■ Data entries
◇ ◇ ◇ ◇ ◇ ◇ ◇
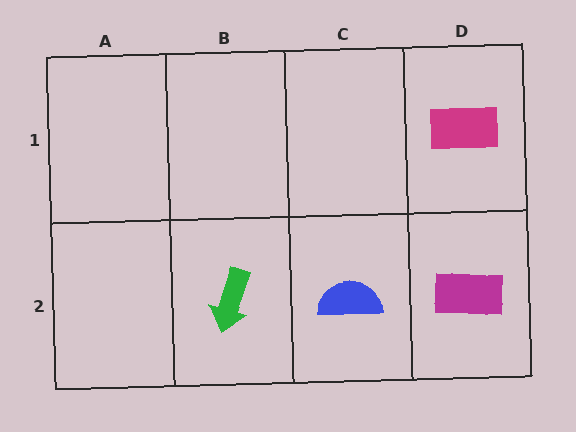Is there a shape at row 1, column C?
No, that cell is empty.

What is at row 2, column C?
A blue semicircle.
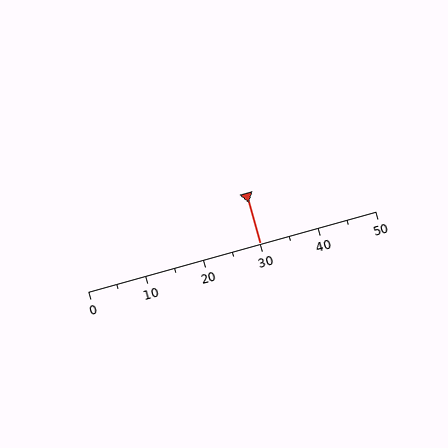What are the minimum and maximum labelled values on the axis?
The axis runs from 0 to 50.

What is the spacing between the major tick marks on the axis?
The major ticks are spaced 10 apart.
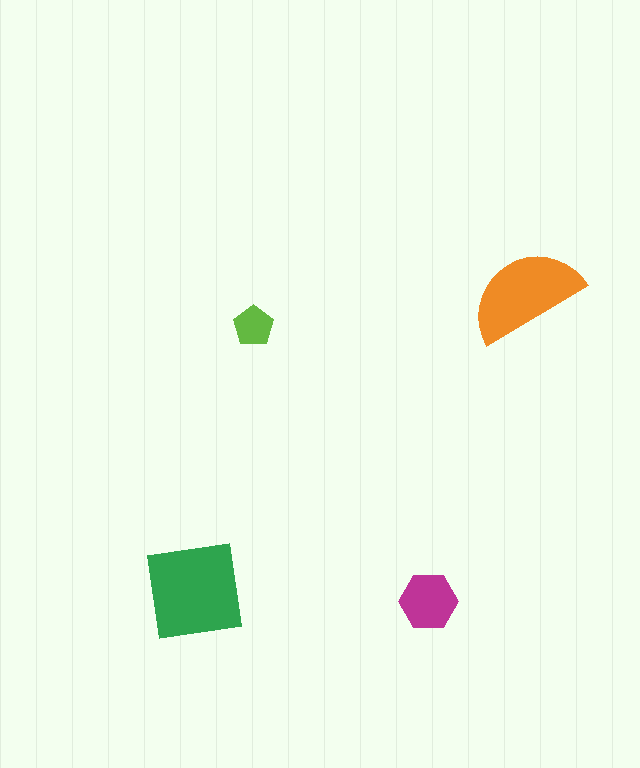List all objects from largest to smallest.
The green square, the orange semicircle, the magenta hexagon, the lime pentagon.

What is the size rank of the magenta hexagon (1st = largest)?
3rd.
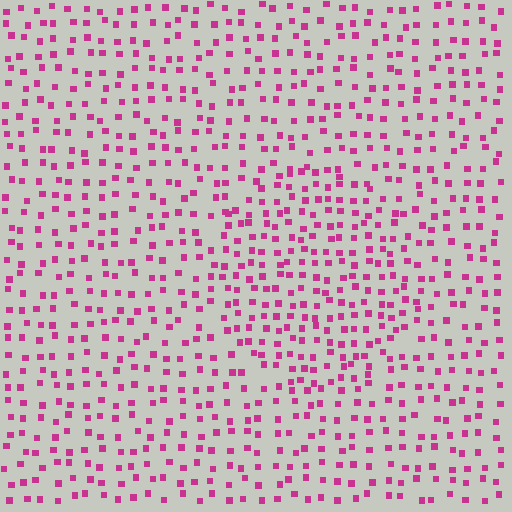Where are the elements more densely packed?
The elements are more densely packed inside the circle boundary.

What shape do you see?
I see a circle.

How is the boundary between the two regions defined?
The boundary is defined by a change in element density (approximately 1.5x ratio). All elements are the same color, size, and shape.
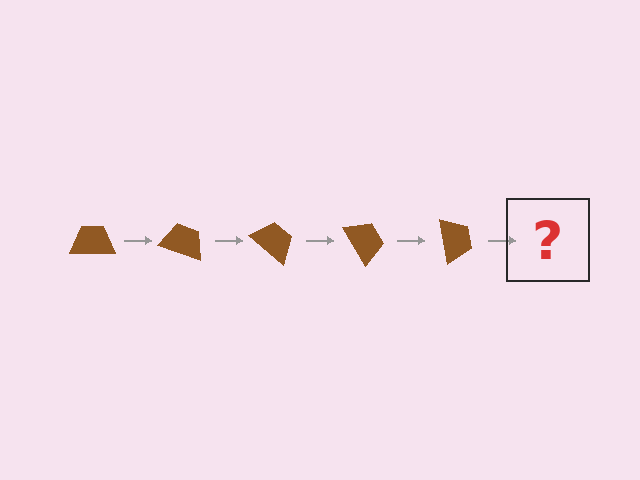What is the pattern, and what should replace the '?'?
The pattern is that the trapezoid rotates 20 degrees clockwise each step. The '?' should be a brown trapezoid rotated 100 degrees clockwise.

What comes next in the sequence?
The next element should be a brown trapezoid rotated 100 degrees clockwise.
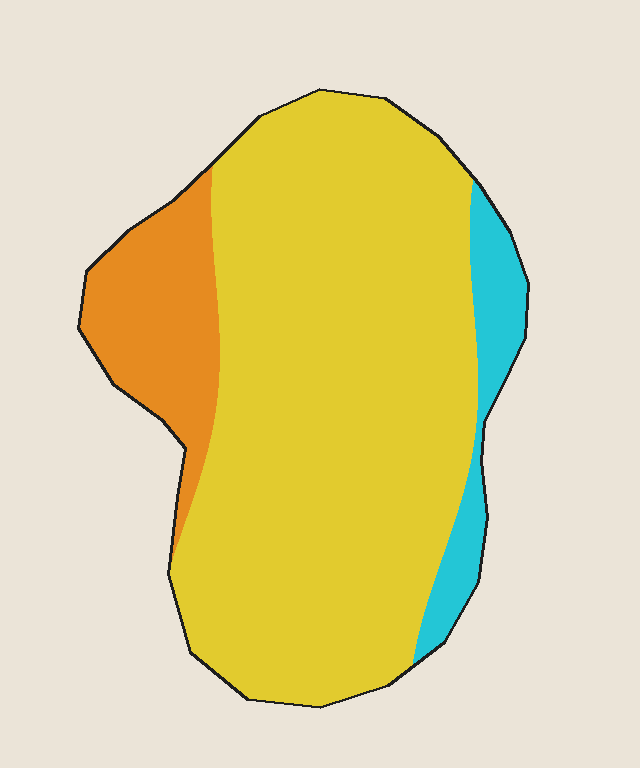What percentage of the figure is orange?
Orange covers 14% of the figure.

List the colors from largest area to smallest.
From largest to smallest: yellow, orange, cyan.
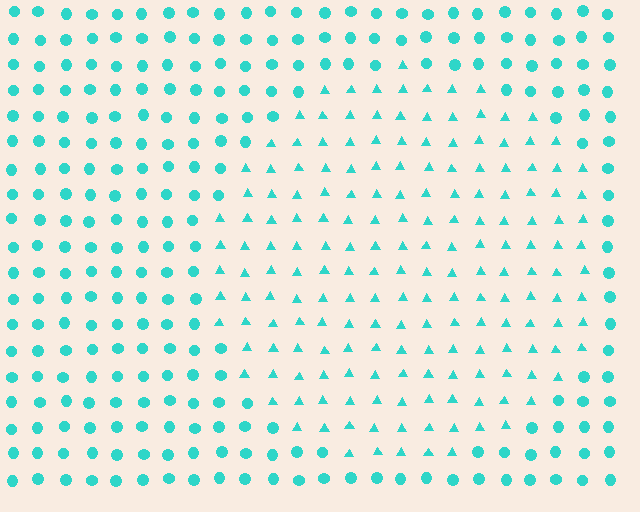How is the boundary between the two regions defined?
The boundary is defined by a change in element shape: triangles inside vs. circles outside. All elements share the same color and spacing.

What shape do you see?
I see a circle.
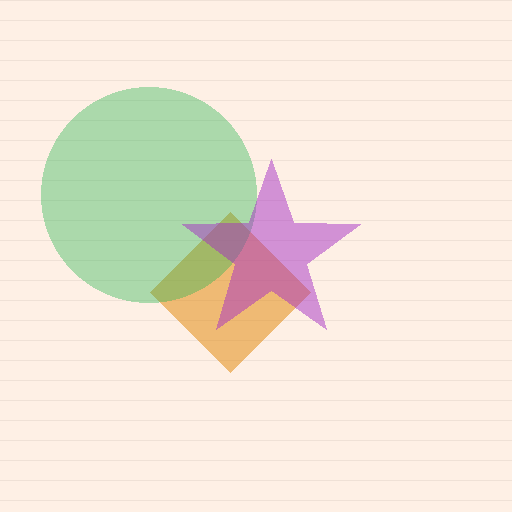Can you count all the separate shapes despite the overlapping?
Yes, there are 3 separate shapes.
◇ ◇ ◇ ◇ ◇ ◇ ◇
■ What you will do
Pictures appear in the records above. Output everything except them, exactly.

■ Answer to this problem
Is there a shape at row 1, column C?
No, that cell is empty.

What is at row 2, column C?
A blue semicircle.
What are the minimum and maximum labelled values on the axis?
The axis runs from 0 to 50.

What is the spacing between the major tick marks on the axis?
The major ticks are spaced 10 apart.
List all objects from largest to smallest.
The green square, the orange semicircle, the magenta hexagon, the lime pentagon.

What is the size rank of the magenta hexagon (1st = largest)?
3rd.
Where are the elements more densely packed?
The elements are more densely packed inside the circle boundary.

What shape do you see?
I see a circle.

How is the boundary between the two regions defined?
The boundary is defined by a change in element density (approximately 1.5x ratio). All elements are the same color, size, and shape.
What is the pattern, and what should replace the '?'?
The pattern is that the trapezoid rotates 20 degrees clockwise each step. The '?' should be a brown trapezoid rotated 100 degrees clockwise.

What comes next in the sequence?
The next element should be a brown trapezoid rotated 100 degrees clockwise.
What percentage of the figure is orange?
Orange covers 14% of the figure.

List the colors from largest area to smallest.
From largest to smallest: yellow, orange, cyan.
How is the boundary between the two regions defined?
The boundary is defined by a change in element shape: triangles inside vs. circles outside. All elements share the same color and spacing.

What shape do you see?
I see a circle.
Can you count all the separate shapes despite the overlapping?
Yes, there are 3 separate shapes.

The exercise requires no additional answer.